▶ [INSTRUCTIONS TO FOLLOW]: Set the listing down again in full, word for word, with the pictures left out.

Entries on basic geometric figures
----

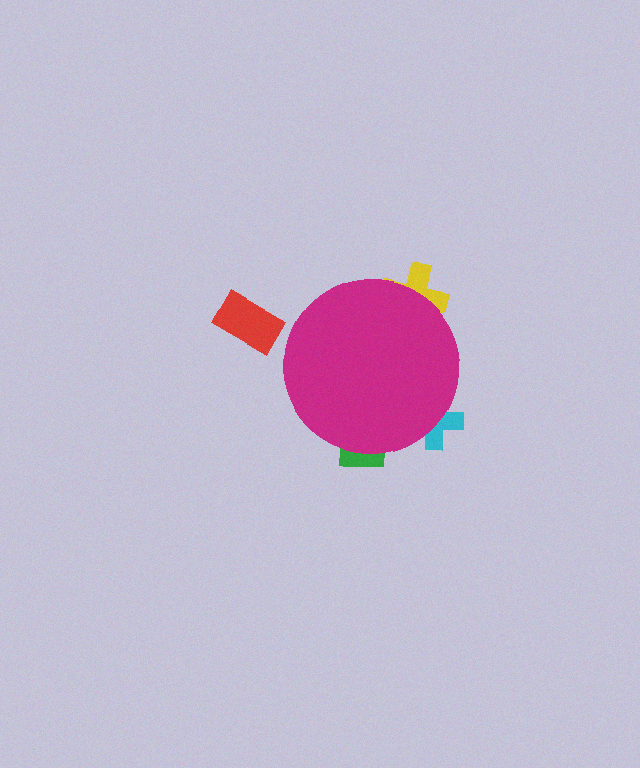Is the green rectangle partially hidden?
Yes, the green rectangle is partially hidden behind the magenta circle.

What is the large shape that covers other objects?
A magenta circle.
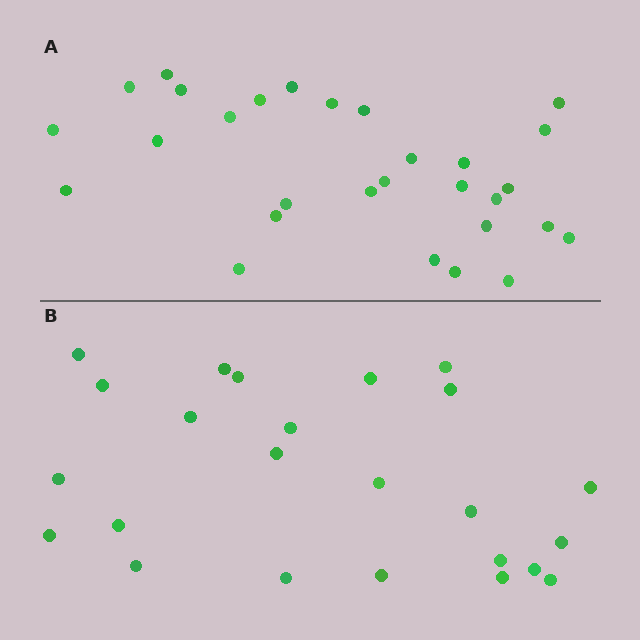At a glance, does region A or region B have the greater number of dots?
Region A (the top region) has more dots.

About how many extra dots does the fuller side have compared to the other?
Region A has about 5 more dots than region B.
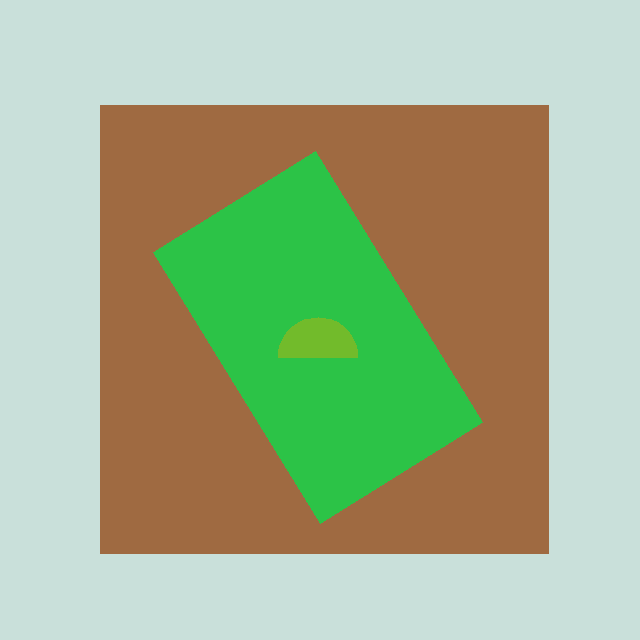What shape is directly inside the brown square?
The green rectangle.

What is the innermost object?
The lime semicircle.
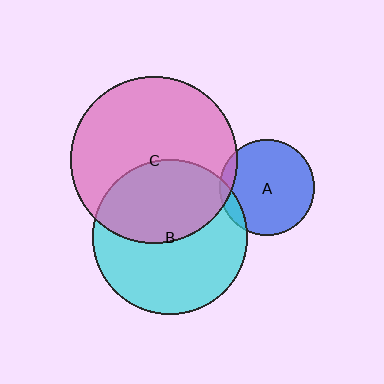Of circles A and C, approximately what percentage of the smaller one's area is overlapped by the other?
Approximately 10%.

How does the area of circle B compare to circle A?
Approximately 2.6 times.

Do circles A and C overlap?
Yes.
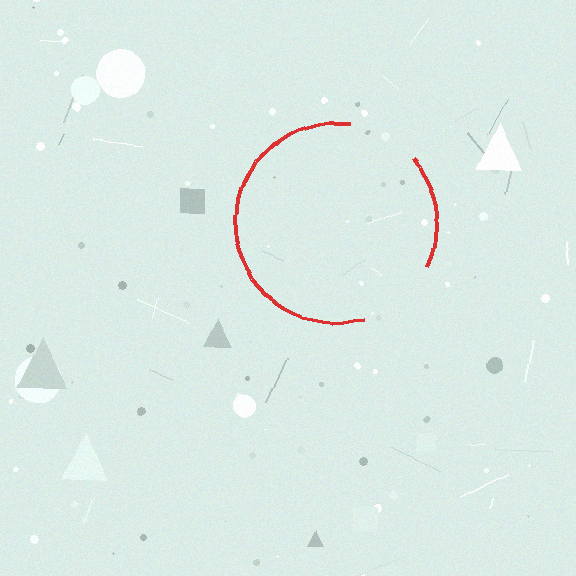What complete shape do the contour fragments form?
The contour fragments form a circle.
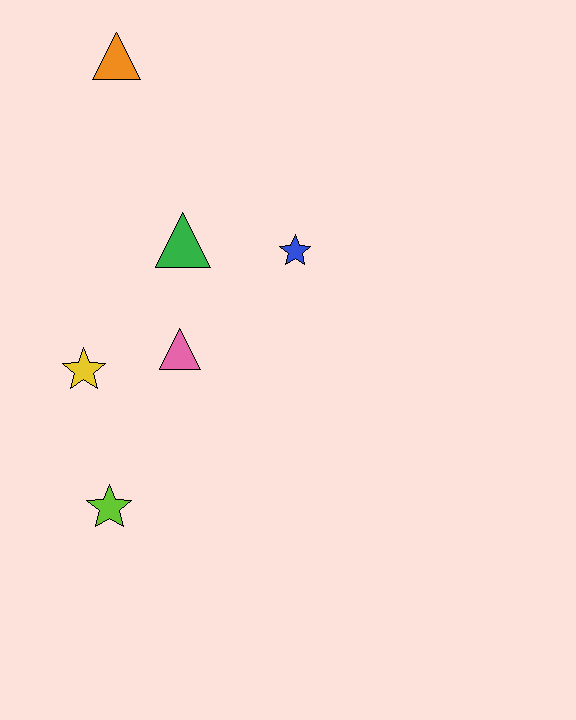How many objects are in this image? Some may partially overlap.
There are 6 objects.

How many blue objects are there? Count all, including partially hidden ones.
There is 1 blue object.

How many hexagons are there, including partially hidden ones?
There are no hexagons.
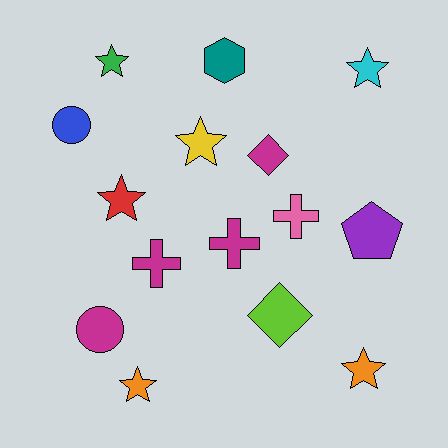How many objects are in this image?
There are 15 objects.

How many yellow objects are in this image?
There is 1 yellow object.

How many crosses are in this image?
There are 3 crosses.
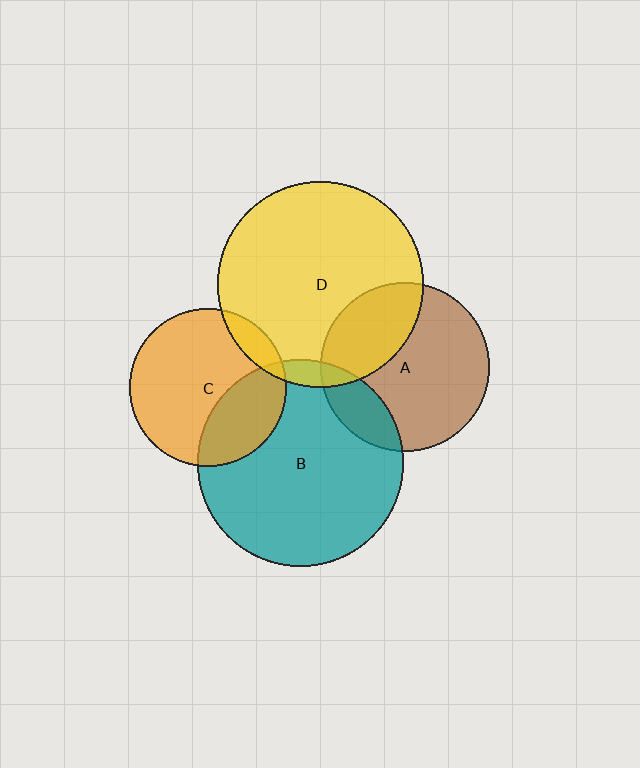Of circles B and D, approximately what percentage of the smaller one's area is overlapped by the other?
Approximately 5%.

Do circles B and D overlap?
Yes.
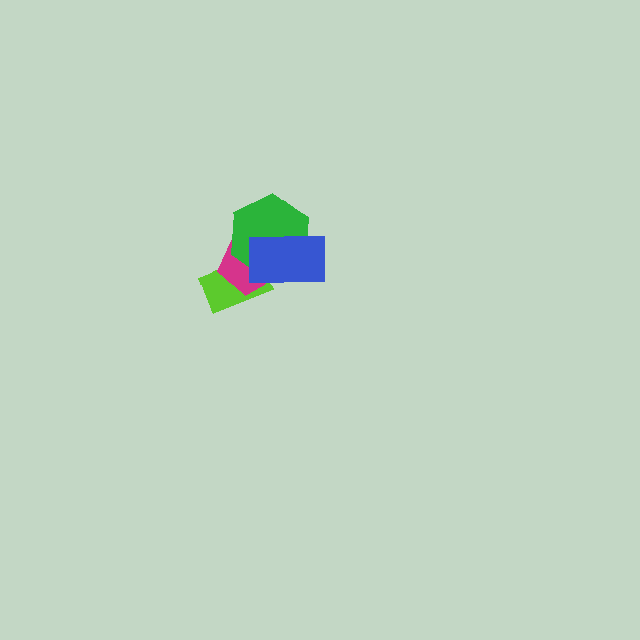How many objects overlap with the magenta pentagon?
3 objects overlap with the magenta pentagon.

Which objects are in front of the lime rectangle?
3 objects cover part of the lime rectangle: the magenta pentagon, the green hexagon and the blue rectangle.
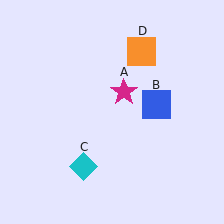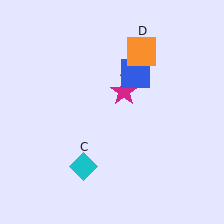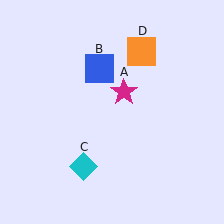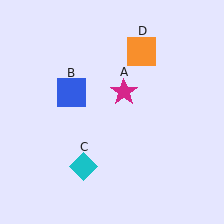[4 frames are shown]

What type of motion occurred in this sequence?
The blue square (object B) rotated counterclockwise around the center of the scene.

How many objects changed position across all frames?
1 object changed position: blue square (object B).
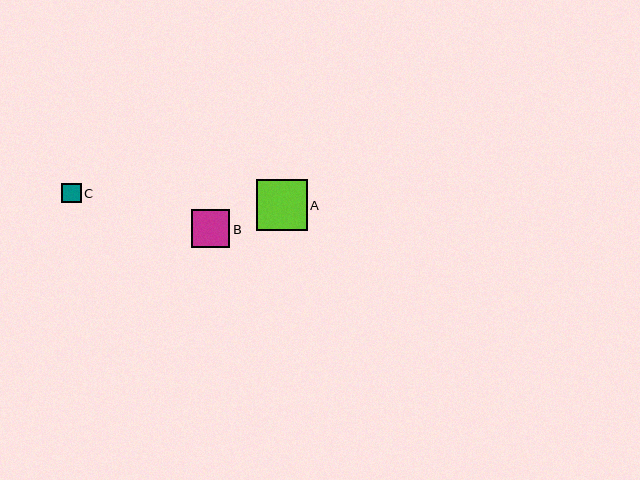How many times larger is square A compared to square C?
Square A is approximately 2.6 times the size of square C.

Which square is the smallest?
Square C is the smallest with a size of approximately 20 pixels.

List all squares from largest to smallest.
From largest to smallest: A, B, C.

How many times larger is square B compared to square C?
Square B is approximately 1.9 times the size of square C.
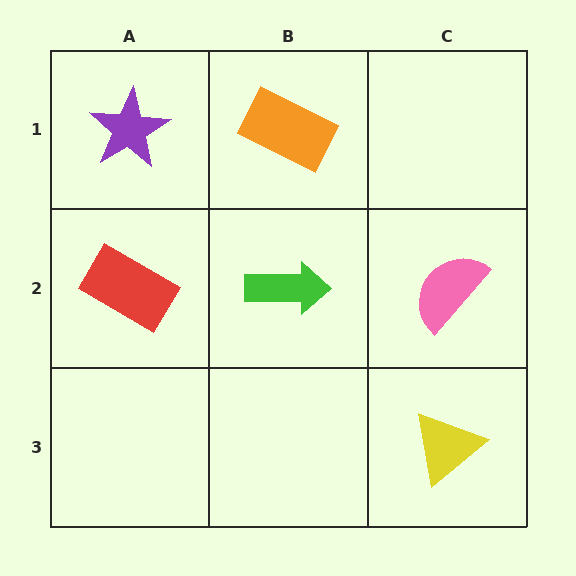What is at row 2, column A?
A red rectangle.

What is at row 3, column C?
A yellow triangle.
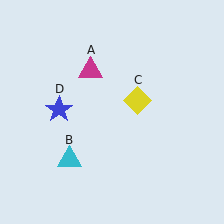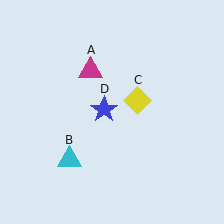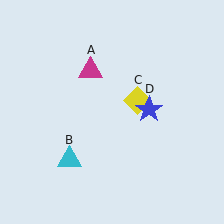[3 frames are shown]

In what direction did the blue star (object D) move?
The blue star (object D) moved right.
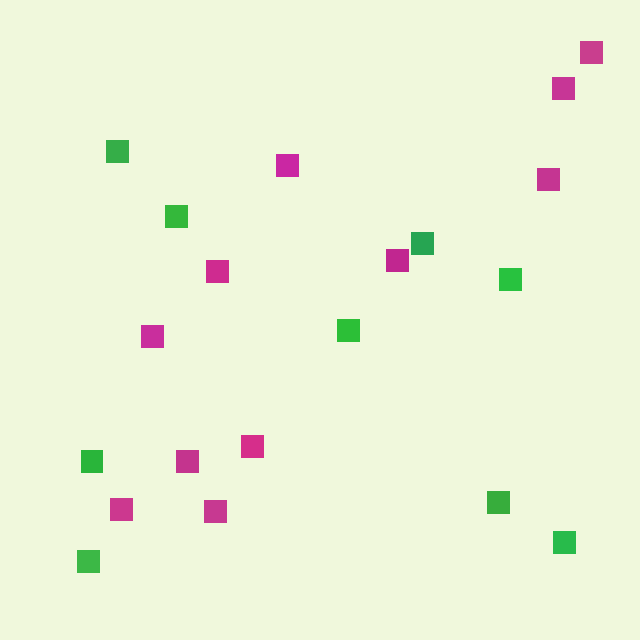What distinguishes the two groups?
There are 2 groups: one group of green squares (9) and one group of magenta squares (11).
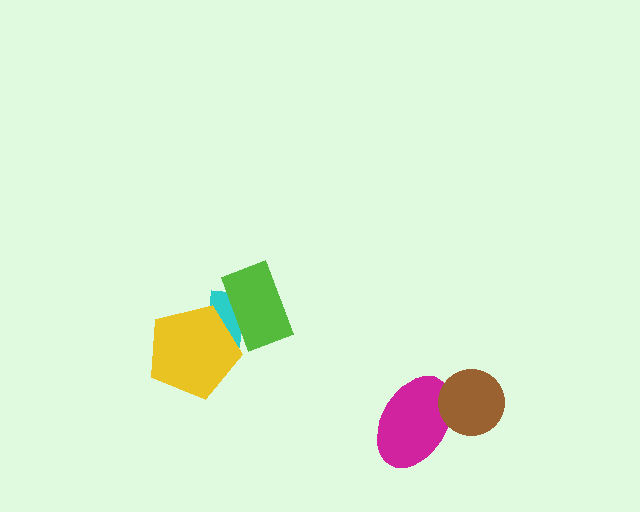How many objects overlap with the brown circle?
1 object overlaps with the brown circle.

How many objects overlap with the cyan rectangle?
2 objects overlap with the cyan rectangle.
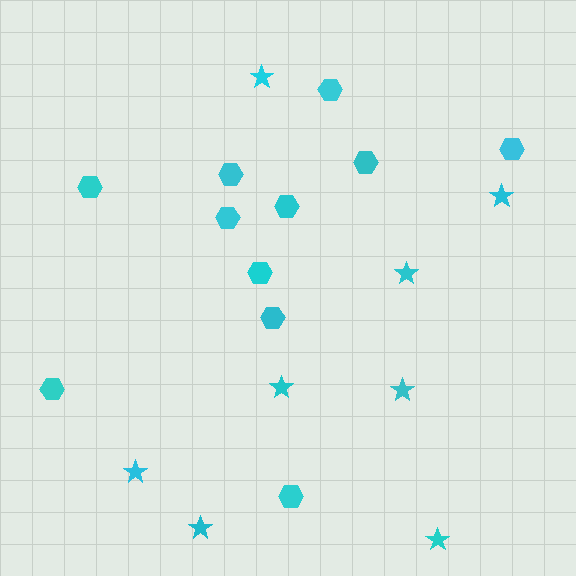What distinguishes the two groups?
There are 2 groups: one group of hexagons (11) and one group of stars (8).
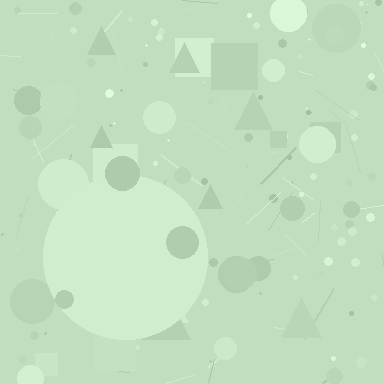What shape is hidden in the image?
A circle is hidden in the image.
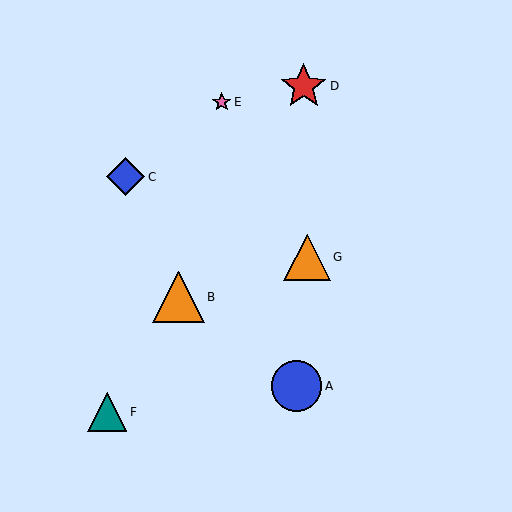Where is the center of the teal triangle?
The center of the teal triangle is at (107, 412).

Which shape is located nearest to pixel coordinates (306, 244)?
The orange triangle (labeled G) at (307, 257) is nearest to that location.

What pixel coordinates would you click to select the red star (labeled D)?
Click at (304, 86) to select the red star D.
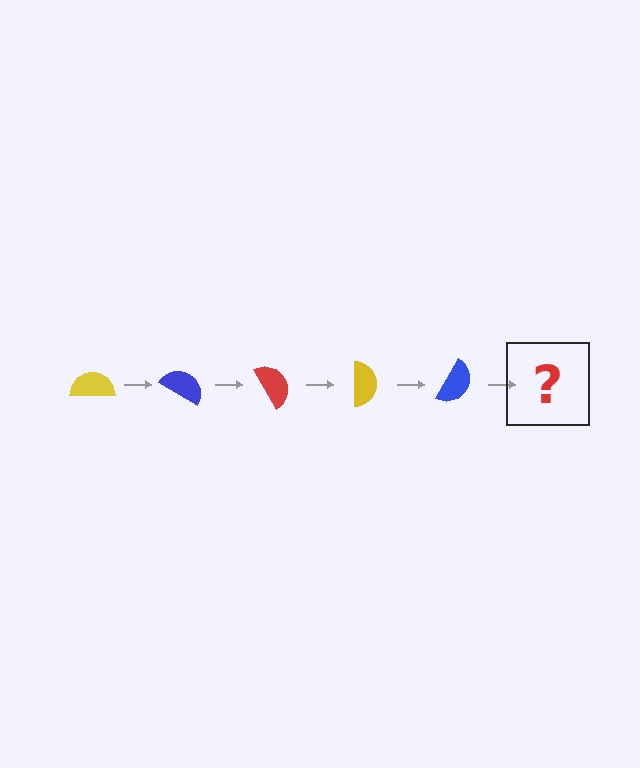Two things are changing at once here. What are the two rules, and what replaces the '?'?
The two rules are that it rotates 30 degrees clockwise each step and the color cycles through yellow, blue, and red. The '?' should be a red semicircle, rotated 150 degrees clockwise from the start.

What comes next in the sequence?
The next element should be a red semicircle, rotated 150 degrees clockwise from the start.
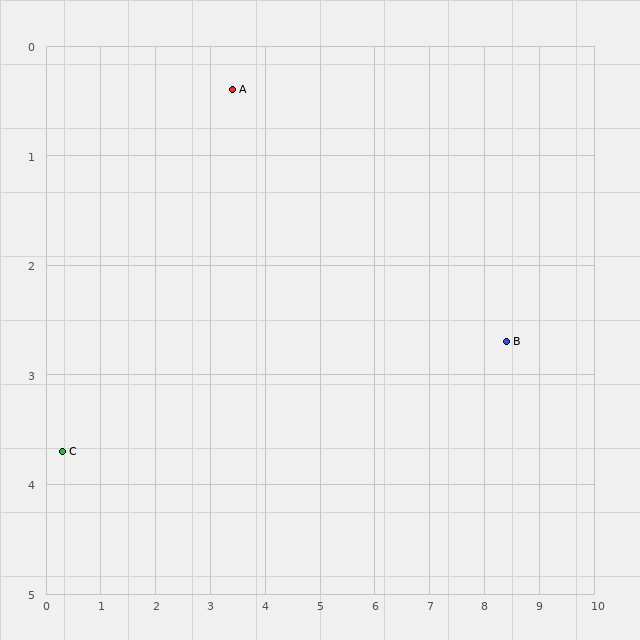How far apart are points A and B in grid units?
Points A and B are about 5.5 grid units apart.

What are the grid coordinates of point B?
Point B is at approximately (8.4, 2.7).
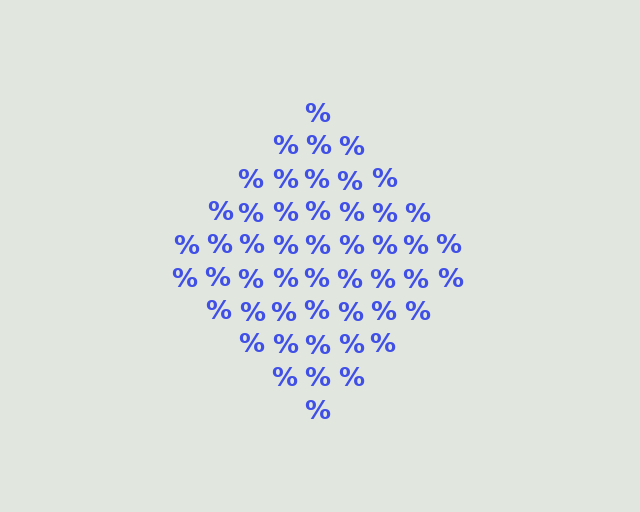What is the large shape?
The large shape is a diamond.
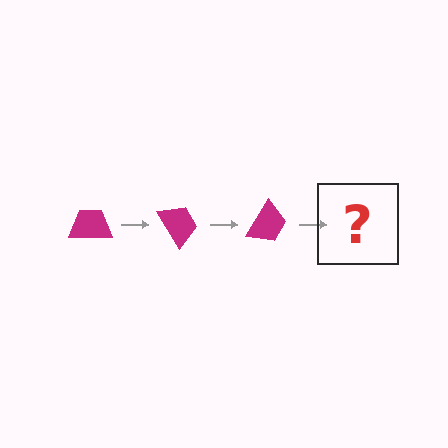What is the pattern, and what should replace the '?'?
The pattern is that the trapezoid rotates 60 degrees clockwise each step. The '?' should be a magenta trapezoid rotated 180 degrees clockwise.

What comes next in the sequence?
The next element should be a magenta trapezoid rotated 180 degrees clockwise.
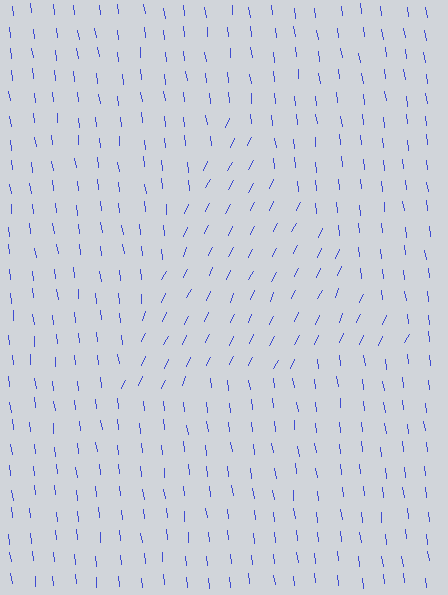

----

▶ [TASK ANSWER]:
Is the green rectangle partially hidden?
Yes, the green rectangle is partially hidden behind the magenta circle.

What is the large shape that covers other objects?
A magenta circle.
At a glance, does region A or region B have the greater number of dots?
Region A (the top region) has more dots.

About how many extra dots does the fuller side have compared to the other?
Region A has about 5 more dots than region B.
What shape is directly inside the brown square?
The green rectangle.

What is the innermost object?
The lime semicircle.
Of circles A and C, approximately what percentage of the smaller one's area is overlapped by the other?
Approximately 10%.

How does the area of circle B compare to circle A?
Approximately 2.6 times.

Do circles A and C overlap?
Yes.
What complete shape do the contour fragments form?
The contour fragments form a circle.
How many objects are in this image? Some may partially overlap.
There are 6 objects.

How many blue objects are there? Count all, including partially hidden ones.
There is 1 blue object.

How many hexagons are there, including partially hidden ones?
There are no hexagons.
How many objects are in this image?
There are 15 objects.

How many yellow objects are in this image?
There is 1 yellow object.

How many crosses are in this image?
There are 3 crosses.
Of circles B and D, approximately what percentage of the smaller one's area is overlapped by the other?
Approximately 5%.

Do circles B and D overlap?
Yes.
How many objects overlap with the magenta pentagon?
3 objects overlap with the magenta pentagon.

Which objects are in front of the lime rectangle?
3 objects cover part of the lime rectangle: the magenta pentagon, the green hexagon and the blue rectangle.
[4 frames are shown]

What type of motion occurred in this sequence?
The blue square (object B) rotated counterclockwise around the center of the scene.

How many objects changed position across all frames?
1 object changed position: blue square (object B).
How many times larger is square A compared to square C?
Square A is approximately 2.6 times the size of square C.

Which square is the smallest?
Square C is the smallest with a size of approximately 20 pixels.

List all squares from largest to smallest.
From largest to smallest: A, B, C.

How many times larger is square B compared to square C?
Square B is approximately 1.9 times the size of square C.
What is at row 2, column A?
A red rectangle.

What is at row 3, column C?
A yellow triangle.
[3 frames are shown]

In what direction did the blue star (object D) move?
The blue star (object D) moved right.
What distinguishes the two groups?
There are 2 groups: one group of green squares (9) and one group of magenta squares (11).
How many objects overlap with the brown circle?
1 object overlaps with the brown circle.

How many objects overlap with the cyan rectangle?
2 objects overlap with the cyan rectangle.
What distinguishes the two groups?
There are 2 groups: one group of hexagons (11) and one group of stars (8).
What shape is hidden in the image?
A circle is hidden in the image.
Where is the center of the teal triangle?
The center of the teal triangle is at (107, 412).

Which shape is located nearest to pixel coordinates (306, 244)?
The orange triangle (labeled G) at (307, 257) is nearest to that location.

What pixel coordinates would you click to select the red star (labeled D)?
Click at (304, 86) to select the red star D.
Two things are changing at once here. What are the two rules, and what replaces the '?'?
The two rules are that it rotates 30 degrees clockwise each step and the color cycles through yellow, blue, and red. The '?' should be a red semicircle, rotated 150 degrees clockwise from the start.

What comes next in the sequence?
The next element should be a red semicircle, rotated 150 degrees clockwise from the start.
How far apart are points A and B in grid units?
Points A and B are about 5.5 grid units apart.

What are the grid coordinates of point B?
Point B is at approximately (8.4, 2.7).
What is the large shape?
The large shape is a diamond.
What is the pattern, and what should replace the '?'?
The pattern is that the trapezoid rotates 60 degrees clockwise each step. The '?' should be a magenta trapezoid rotated 180 degrees clockwise.

What comes next in the sequence?
The next element should be a magenta trapezoid rotated 180 degrees clockwise.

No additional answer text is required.